─── DATA PROVIDED ───

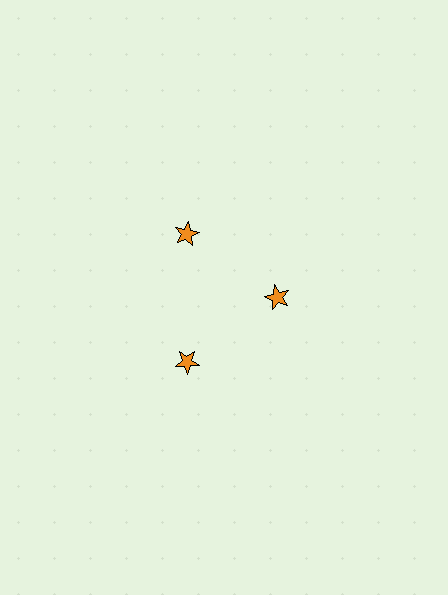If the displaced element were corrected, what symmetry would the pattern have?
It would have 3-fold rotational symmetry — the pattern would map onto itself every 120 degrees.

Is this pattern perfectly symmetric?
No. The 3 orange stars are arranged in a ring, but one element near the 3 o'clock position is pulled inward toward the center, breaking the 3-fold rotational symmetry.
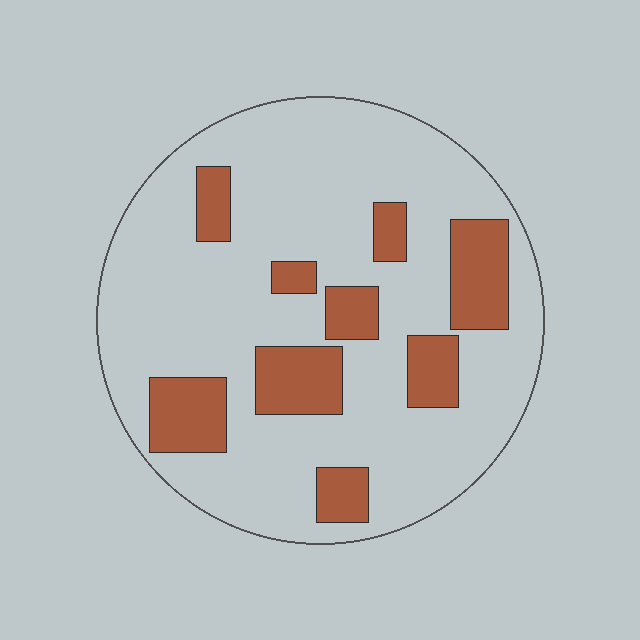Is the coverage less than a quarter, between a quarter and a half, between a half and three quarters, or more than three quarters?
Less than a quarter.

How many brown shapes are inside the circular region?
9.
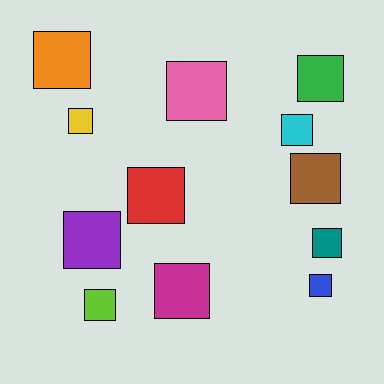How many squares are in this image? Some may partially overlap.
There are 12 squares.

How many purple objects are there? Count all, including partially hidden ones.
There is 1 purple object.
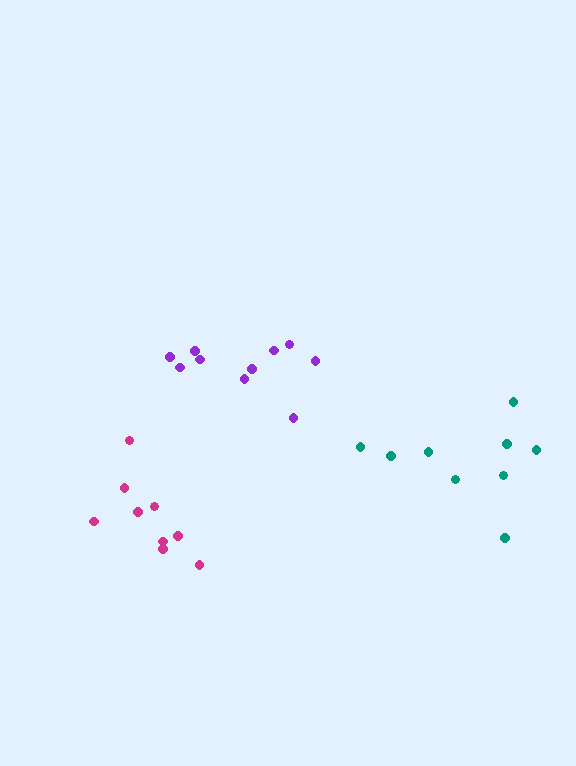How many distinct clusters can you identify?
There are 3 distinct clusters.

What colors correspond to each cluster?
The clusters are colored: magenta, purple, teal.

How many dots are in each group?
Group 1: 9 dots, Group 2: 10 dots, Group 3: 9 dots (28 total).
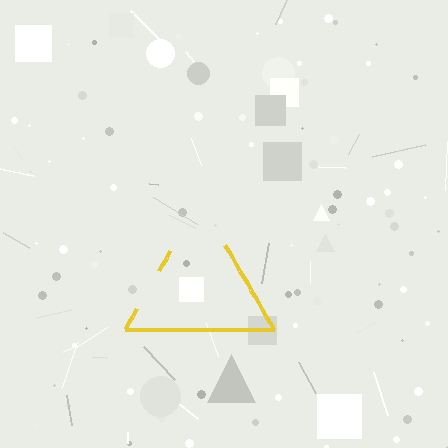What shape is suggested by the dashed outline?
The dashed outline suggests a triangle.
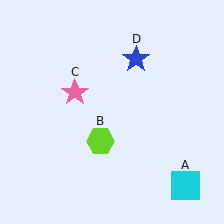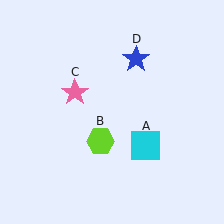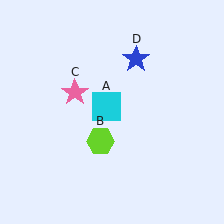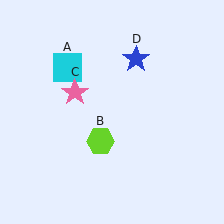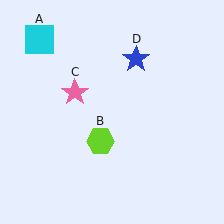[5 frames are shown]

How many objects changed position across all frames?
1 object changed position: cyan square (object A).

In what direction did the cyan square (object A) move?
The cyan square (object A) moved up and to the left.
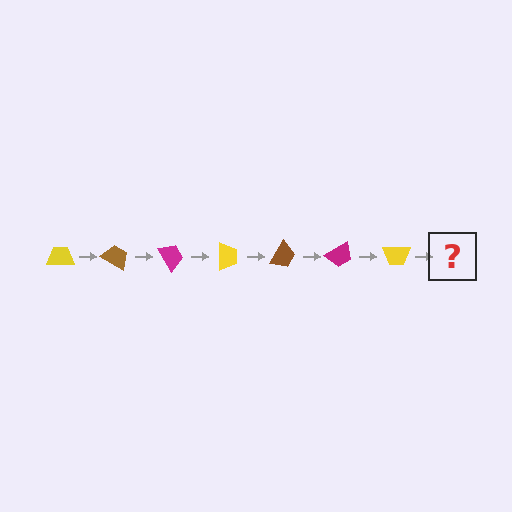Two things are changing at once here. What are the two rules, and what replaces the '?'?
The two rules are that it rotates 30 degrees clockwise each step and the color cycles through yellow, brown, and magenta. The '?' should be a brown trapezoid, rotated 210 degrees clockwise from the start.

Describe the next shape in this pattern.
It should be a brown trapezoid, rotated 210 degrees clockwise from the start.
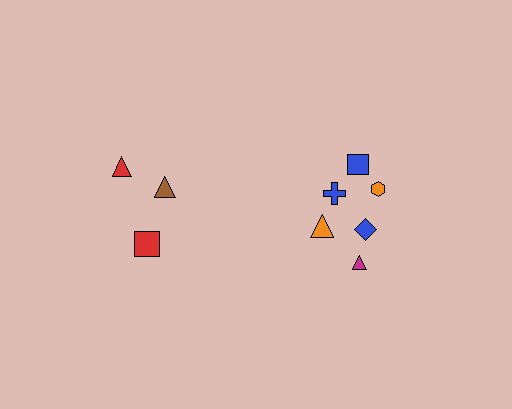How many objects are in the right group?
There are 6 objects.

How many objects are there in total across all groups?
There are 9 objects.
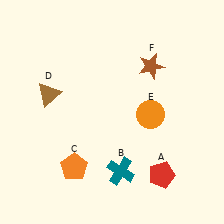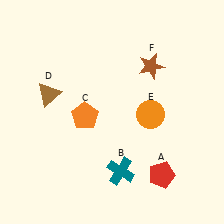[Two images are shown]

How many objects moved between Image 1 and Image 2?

───

| SHORT PROBLEM |
Without including any pictures, output all the entries above exactly.

| EXERCISE RESPONSE |
If the displaced element were corrected, what symmetry would the pattern have?
It would have 3-fold rotational symmetry — the pattern would map onto itself every 120 degrees.

Is this pattern perfectly symmetric?
No. The 3 orange stars are arranged in a ring, but one element near the 3 o'clock position is pulled inward toward the center, breaking the 3-fold rotational symmetry.
Is the coverage less than a quarter, between a quarter and a half, between a half and three quarters, or more than three quarters?
Less than a quarter.

How many brown shapes are inside the circular region?
9.
How many squares are in this image? Some may partially overlap.
There are 12 squares.

How many purple objects are there? Count all, including partially hidden ones.
There is 1 purple object.
How many distinct clusters can you identify?
There are 3 distinct clusters.

What colors correspond to each cluster?
The clusters are colored: magenta, purple, teal.

How many dots are in each group?
Group 1: 9 dots, Group 2: 10 dots, Group 3: 9 dots (28 total).
What shape is suggested by the dashed outline?
The dashed outline suggests a triangle.
[5 frames are shown]

How many objects changed position across all frames?
1 object changed position: cyan square (object A).

In what direction did the cyan square (object A) move?
The cyan square (object A) moved up and to the left.
Two things are changing at once here. What are the two rules, and what replaces the '?'?
The two rules are that it rotates 30 degrees clockwise each step and the color cycles through yellow, brown, and magenta. The '?' should be a brown trapezoid, rotated 210 degrees clockwise from the start.

Describe the next shape in this pattern.
It should be a brown trapezoid, rotated 210 degrees clockwise from the start.
How many objects are in the right group?
There are 6 objects.

How many objects are there in total across all groups?
There are 9 objects.
[Two images are shown]

How many objects moved between Image 1 and Image 2?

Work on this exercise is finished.